(Questions on shapes in pictures)
----

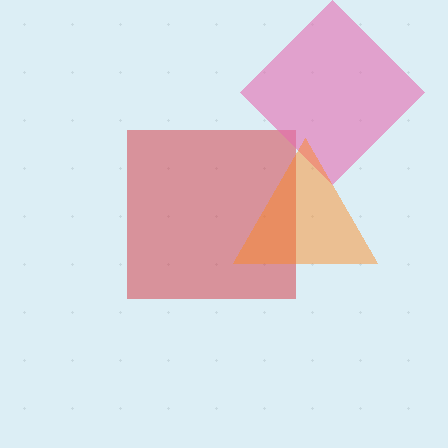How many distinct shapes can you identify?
There are 3 distinct shapes: a red square, a pink diamond, an orange triangle.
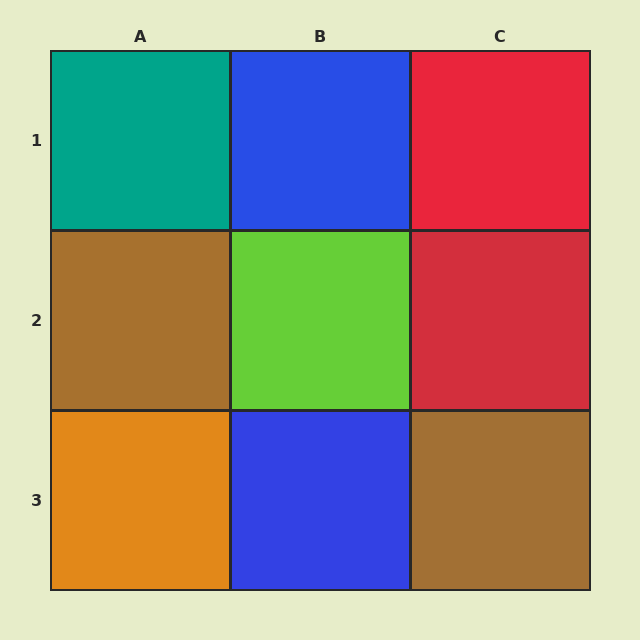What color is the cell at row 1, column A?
Teal.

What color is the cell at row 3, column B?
Blue.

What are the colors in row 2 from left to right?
Brown, lime, red.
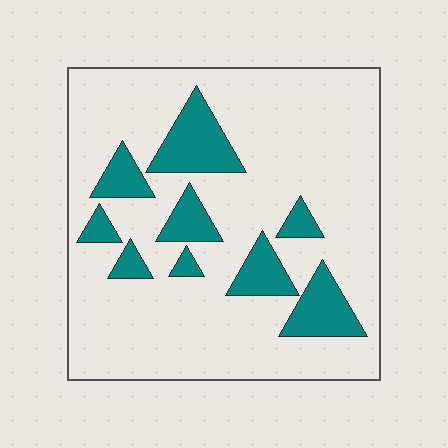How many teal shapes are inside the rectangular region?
9.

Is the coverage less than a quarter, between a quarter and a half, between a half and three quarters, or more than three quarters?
Less than a quarter.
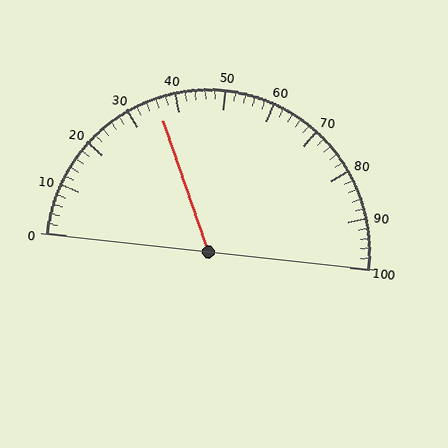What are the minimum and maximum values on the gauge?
The gauge ranges from 0 to 100.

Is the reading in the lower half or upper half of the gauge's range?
The reading is in the lower half of the range (0 to 100).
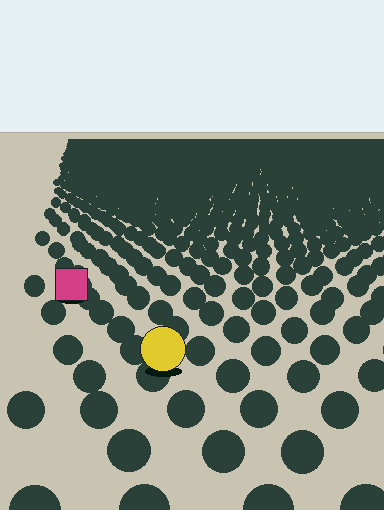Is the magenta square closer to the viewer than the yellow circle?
No. The yellow circle is closer — you can tell from the texture gradient: the ground texture is coarser near it.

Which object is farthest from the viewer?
The magenta square is farthest from the viewer. It appears smaller and the ground texture around it is denser.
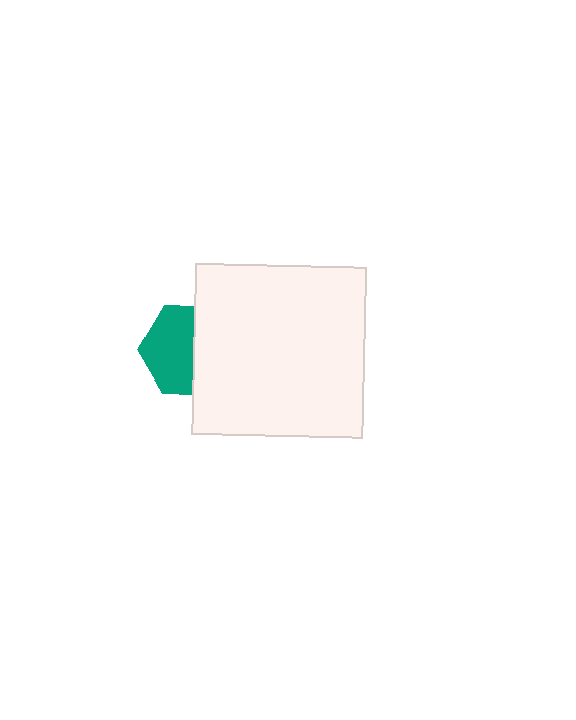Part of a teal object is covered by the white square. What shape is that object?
It is a hexagon.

----

WHAT THE EXERCISE ASKS: Above are the records. Copy exactly, and only, the lines from the line containing "What color is the cell at row 1, column A?" through the last one, omitting any pictures.

RESPONSE:
What color is the cell at row 1, column A?
Teal.

What color is the cell at row 3, column B?
Blue.

What are the colors in row 2 from left to right?
Brown, lime, red.
How many teal shapes are inside the rectangular region?
9.

Is the coverage less than a quarter, between a quarter and a half, between a half and three quarters, or more than three quarters?
Less than a quarter.
What are the minimum and maximum values on the gauge?
The gauge ranges from 0 to 100.

Is the reading in the lower half or upper half of the gauge's range?
The reading is in the lower half of the range (0 to 100).
Is the magenta square closer to the viewer than the yellow circle?
No. The yellow circle is closer — you can tell from the texture gradient: the ground texture is coarser near it.

Which object is farthest from the viewer?
The magenta square is farthest from the viewer. It appears smaller and the ground texture around it is denser.
Part of a teal object is covered by the white square. What shape is that object?
It is a hexagon.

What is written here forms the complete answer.